Work instructions
Transcribe word for word only the span whose first line is the one with "List all line" and whose last line is the one with "[Two images are shown]"; both of those lines belong to it.
BEGIN Supplied records
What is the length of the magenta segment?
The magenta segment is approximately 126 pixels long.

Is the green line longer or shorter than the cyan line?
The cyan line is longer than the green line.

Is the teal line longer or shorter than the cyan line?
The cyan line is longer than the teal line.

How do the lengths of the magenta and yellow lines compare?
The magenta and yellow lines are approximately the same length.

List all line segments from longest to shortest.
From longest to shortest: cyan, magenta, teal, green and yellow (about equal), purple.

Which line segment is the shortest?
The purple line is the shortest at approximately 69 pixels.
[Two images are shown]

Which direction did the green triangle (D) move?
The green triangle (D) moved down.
END Supplied records
BEGIN Supplied records
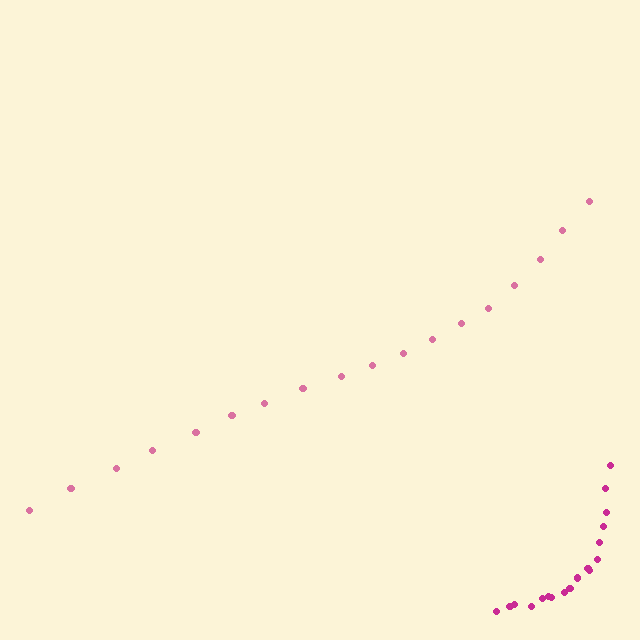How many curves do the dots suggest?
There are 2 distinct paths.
END Supplied records
Task result
List all line segments from longest to shortest.
From longest to shortest: cyan, magenta, teal, green and yellow (about equal), purple.

Which line segment is the shortest?
The purple line is the shortest at approximately 69 pixels.
[Two images are shown]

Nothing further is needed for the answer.